**THE TASK:** Repeat every entry word for word, but leave the images out of your copy.

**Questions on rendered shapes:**
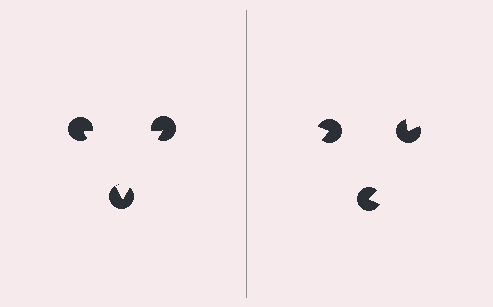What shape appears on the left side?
An illusory triangle.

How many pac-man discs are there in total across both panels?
6 — 3 on each side.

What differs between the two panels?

**OUTPUT FOR THIS EXERCISE:**
What shape appears on the left side?
An illusory triangle.

How many pac-man discs are there in total across both panels?
6 — 3 on each side.

What differs between the two panels?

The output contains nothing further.